** TO BE DONE **
Copy the records below, from the line containing "In which direction is the red" through the last line; leave out pictures.

** PROVIDED RECORDS **
↓↓↓

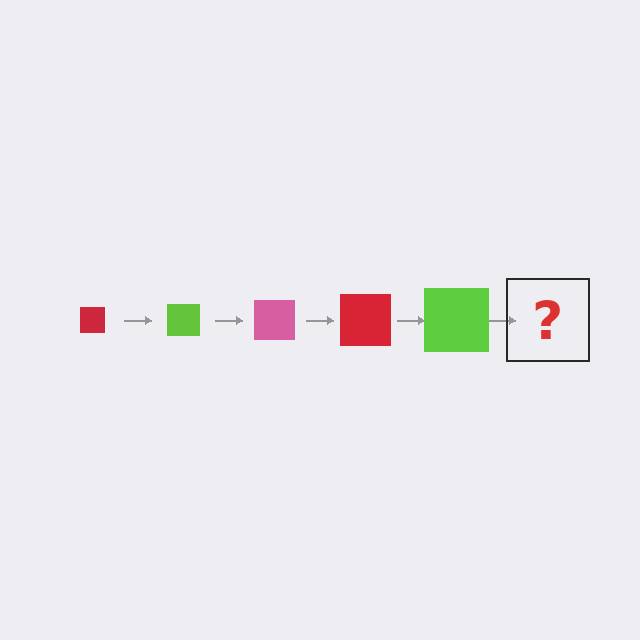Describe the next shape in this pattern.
It should be a pink square, larger than the previous one.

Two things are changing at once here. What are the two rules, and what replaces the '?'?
The two rules are that the square grows larger each step and the color cycles through red, lime, and pink. The '?' should be a pink square, larger than the previous one.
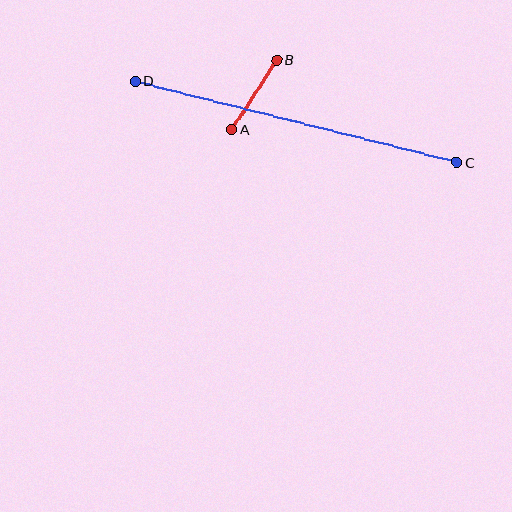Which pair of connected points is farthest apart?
Points C and D are farthest apart.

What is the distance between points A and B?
The distance is approximately 83 pixels.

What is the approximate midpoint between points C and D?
The midpoint is at approximately (296, 122) pixels.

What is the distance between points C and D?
The distance is approximately 332 pixels.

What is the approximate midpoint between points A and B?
The midpoint is at approximately (254, 95) pixels.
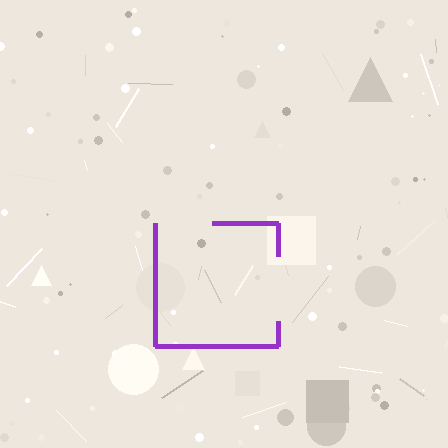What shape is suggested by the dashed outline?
The dashed outline suggests a square.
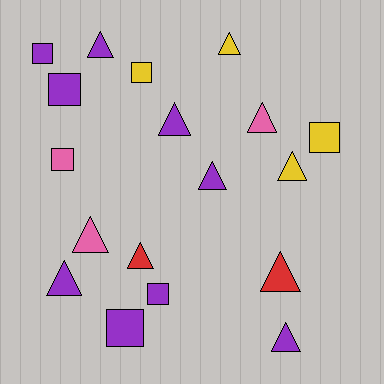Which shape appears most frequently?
Triangle, with 11 objects.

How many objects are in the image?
There are 18 objects.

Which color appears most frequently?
Purple, with 9 objects.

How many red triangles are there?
There are 2 red triangles.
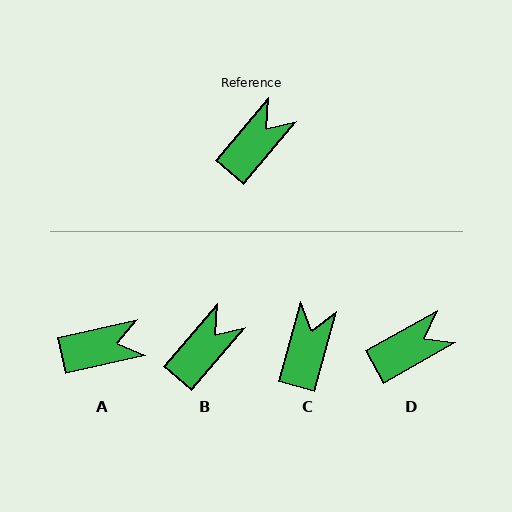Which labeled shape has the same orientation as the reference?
B.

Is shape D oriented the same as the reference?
No, it is off by about 20 degrees.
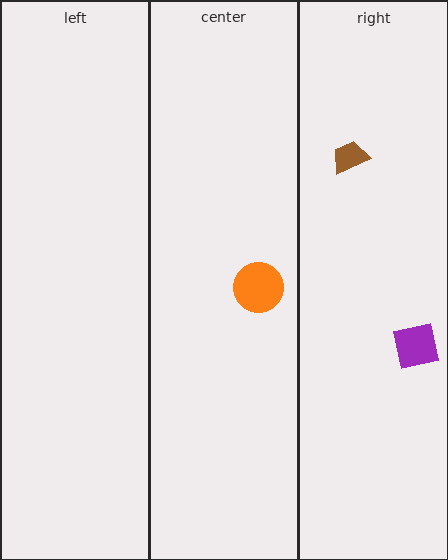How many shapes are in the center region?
1.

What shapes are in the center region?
The orange circle.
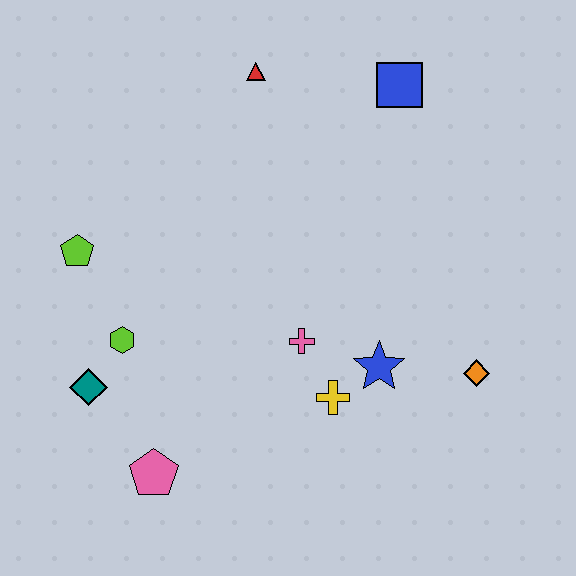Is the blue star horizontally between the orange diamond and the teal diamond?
Yes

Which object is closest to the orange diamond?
The blue star is closest to the orange diamond.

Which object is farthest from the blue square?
The pink pentagon is farthest from the blue square.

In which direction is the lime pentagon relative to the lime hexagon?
The lime pentagon is above the lime hexagon.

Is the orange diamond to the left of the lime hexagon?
No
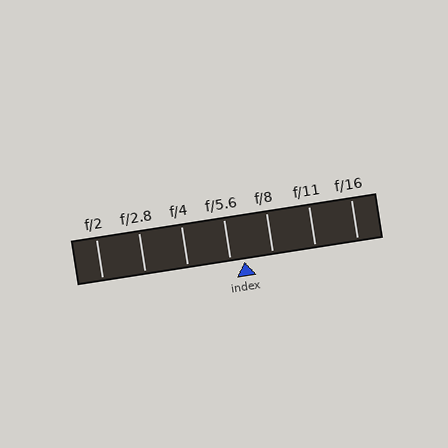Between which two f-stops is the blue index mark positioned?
The index mark is between f/5.6 and f/8.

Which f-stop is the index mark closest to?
The index mark is closest to f/5.6.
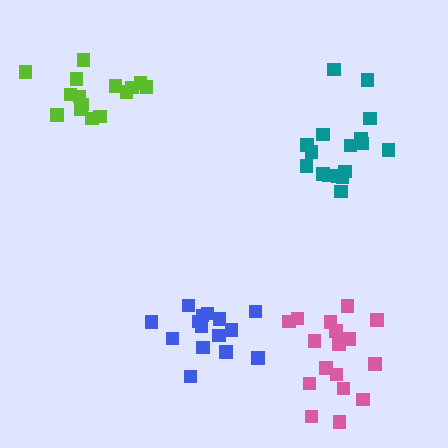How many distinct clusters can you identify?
There are 4 distinct clusters.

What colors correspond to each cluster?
The clusters are colored: teal, lime, pink, blue.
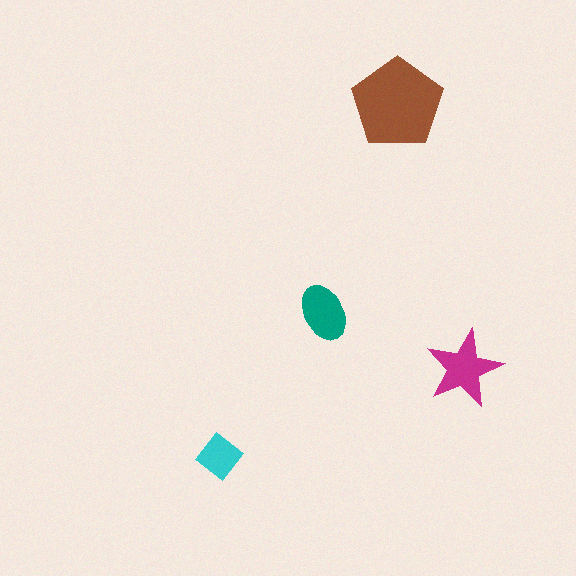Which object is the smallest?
The cyan diamond.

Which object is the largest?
The brown pentagon.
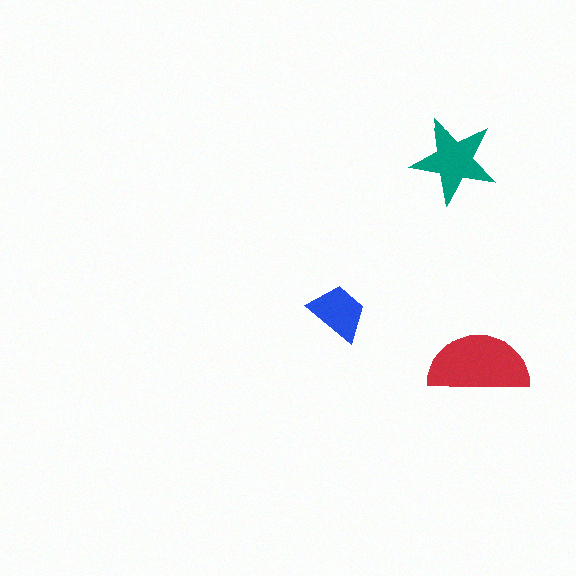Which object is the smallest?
The blue trapezoid.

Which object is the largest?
The red semicircle.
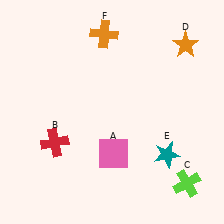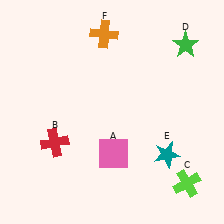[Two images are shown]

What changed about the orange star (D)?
In Image 1, D is orange. In Image 2, it changed to green.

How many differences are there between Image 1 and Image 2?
There is 1 difference between the two images.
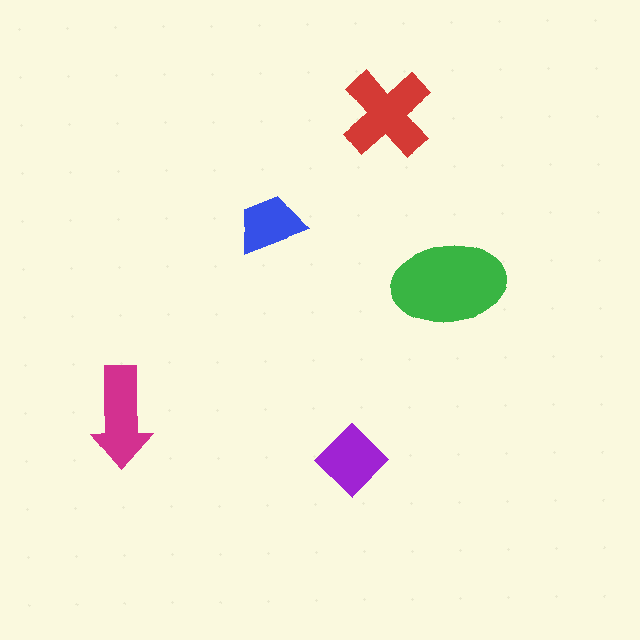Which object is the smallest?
The blue trapezoid.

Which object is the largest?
The green ellipse.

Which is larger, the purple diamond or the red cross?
The red cross.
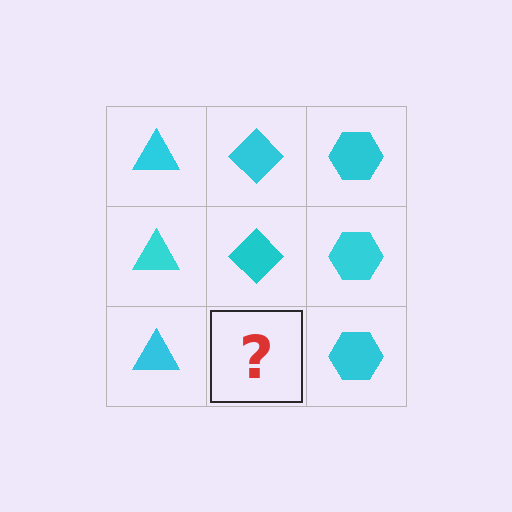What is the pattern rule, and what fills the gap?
The rule is that each column has a consistent shape. The gap should be filled with a cyan diamond.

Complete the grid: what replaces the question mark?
The question mark should be replaced with a cyan diamond.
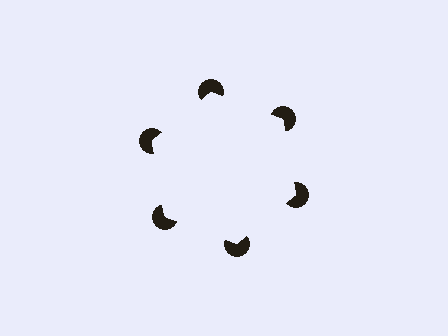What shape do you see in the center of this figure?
An illusory hexagon — its edges are inferred from the aligned wedge cuts in the pac-man discs, not physically drawn.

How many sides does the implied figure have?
6 sides.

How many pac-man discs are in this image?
There are 6 — one at each vertex of the illusory hexagon.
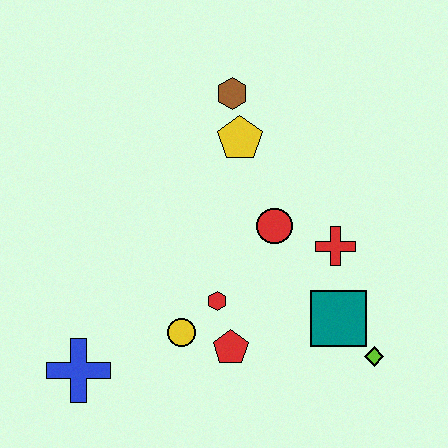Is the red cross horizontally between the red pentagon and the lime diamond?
Yes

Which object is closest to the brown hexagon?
The yellow pentagon is closest to the brown hexagon.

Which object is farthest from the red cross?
The blue cross is farthest from the red cross.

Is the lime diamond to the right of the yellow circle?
Yes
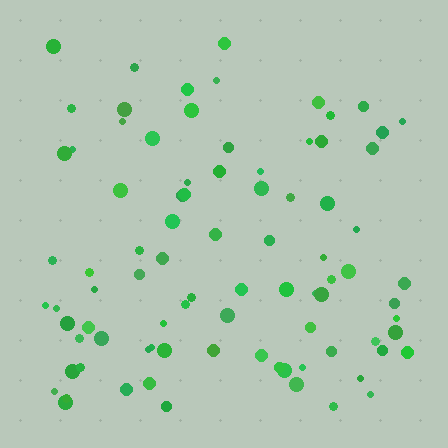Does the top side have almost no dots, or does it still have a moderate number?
Still a moderate number, just noticeably fewer than the bottom.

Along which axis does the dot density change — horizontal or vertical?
Vertical.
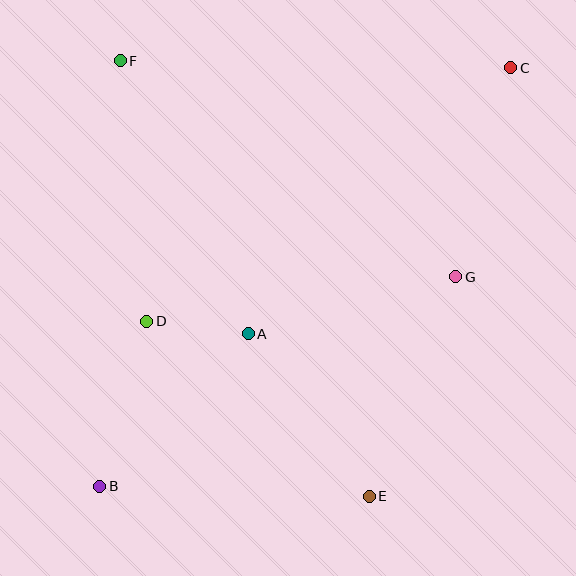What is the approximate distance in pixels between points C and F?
The distance between C and F is approximately 391 pixels.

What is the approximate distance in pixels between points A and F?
The distance between A and F is approximately 302 pixels.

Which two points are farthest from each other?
Points B and C are farthest from each other.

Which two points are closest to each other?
Points A and D are closest to each other.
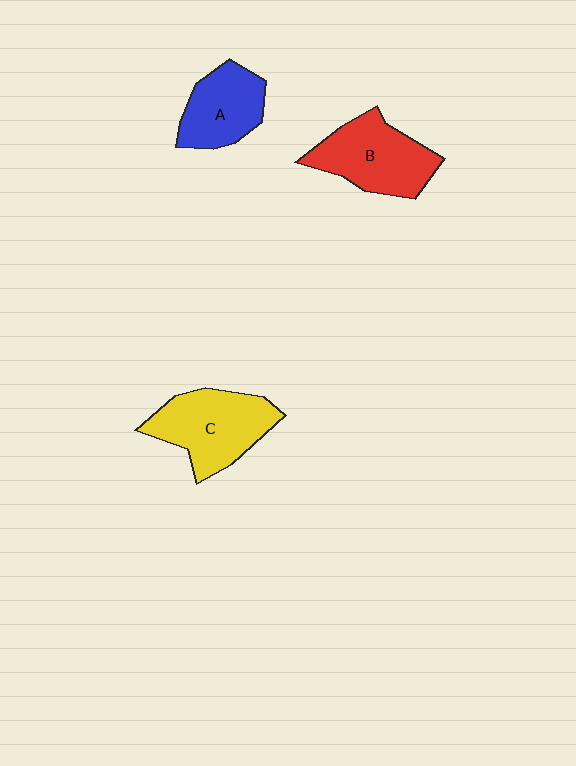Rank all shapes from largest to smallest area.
From largest to smallest: C (yellow), B (red), A (blue).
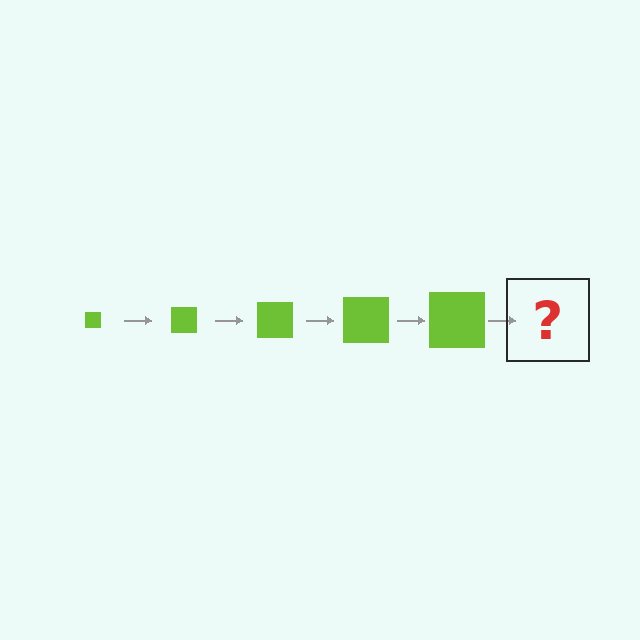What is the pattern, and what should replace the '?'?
The pattern is that the square gets progressively larger each step. The '?' should be a lime square, larger than the previous one.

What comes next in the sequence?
The next element should be a lime square, larger than the previous one.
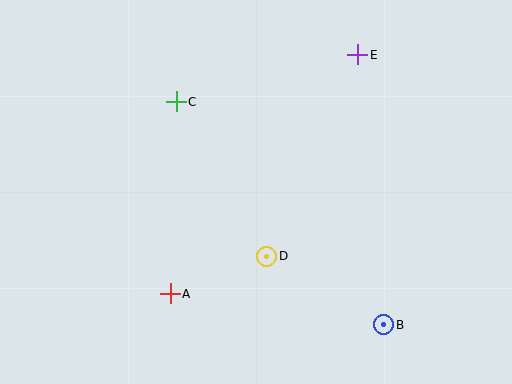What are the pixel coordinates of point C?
Point C is at (176, 102).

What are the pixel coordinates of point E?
Point E is at (358, 55).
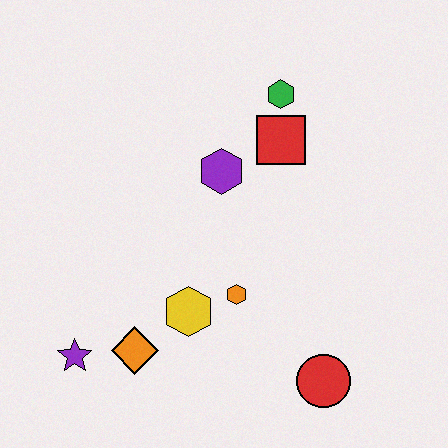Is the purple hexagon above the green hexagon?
No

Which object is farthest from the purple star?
The green hexagon is farthest from the purple star.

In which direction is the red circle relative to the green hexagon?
The red circle is below the green hexagon.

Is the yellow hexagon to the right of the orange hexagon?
No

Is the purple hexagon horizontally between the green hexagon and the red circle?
No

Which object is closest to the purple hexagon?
The red square is closest to the purple hexagon.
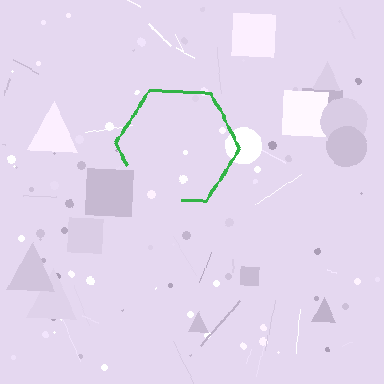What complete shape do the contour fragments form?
The contour fragments form a hexagon.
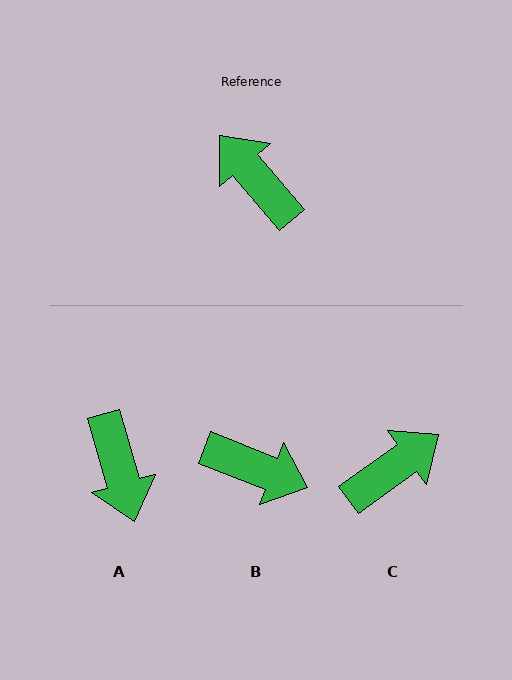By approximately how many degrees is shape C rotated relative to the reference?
Approximately 94 degrees clockwise.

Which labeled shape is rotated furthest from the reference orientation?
A, about 156 degrees away.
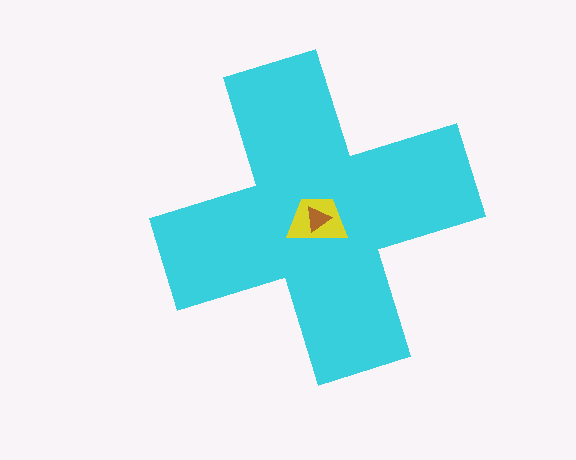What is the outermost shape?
The cyan cross.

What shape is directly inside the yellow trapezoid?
The brown triangle.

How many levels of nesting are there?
3.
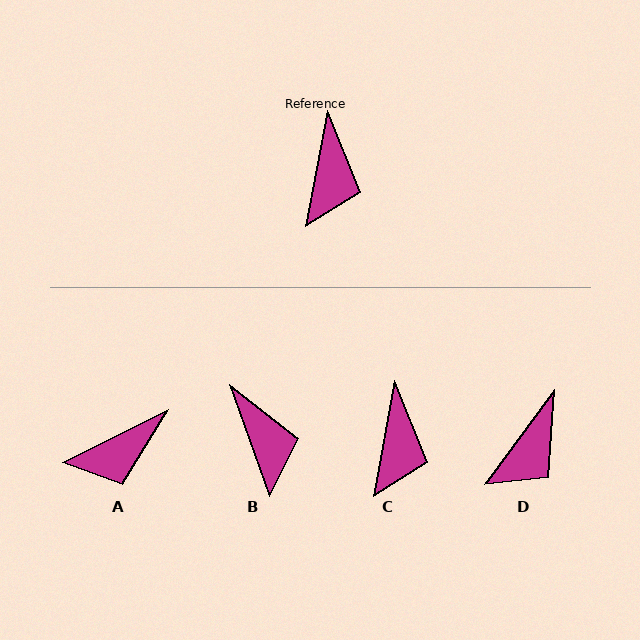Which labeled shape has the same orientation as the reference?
C.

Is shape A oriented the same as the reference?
No, it is off by about 53 degrees.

↑↑↑

** RESPONSE FOR THIS EXERCISE **
In which direction is the red circle relative to the green hexagon?
The red circle is below the green hexagon.

Is the yellow hexagon to the right of the orange hexagon?
No

Is the purple hexagon horizontally between the green hexagon and the red circle?
No

Which object is closest to the purple hexagon?
The red square is closest to the purple hexagon.
What complete shape do the contour fragments form?
The contour fragments form a hexagon.
By approximately how many degrees is shape C rotated relative to the reference?
Approximately 94 degrees clockwise.

Which labeled shape is rotated furthest from the reference orientation?
A, about 156 degrees away.
What is the outermost shape?
The cyan cross.

What shape is directly inside the yellow trapezoid?
The brown triangle.

How many levels of nesting are there?
3.
Which labeled shape has the same orientation as the reference?
C.

Is shape A oriented the same as the reference?
No, it is off by about 53 degrees.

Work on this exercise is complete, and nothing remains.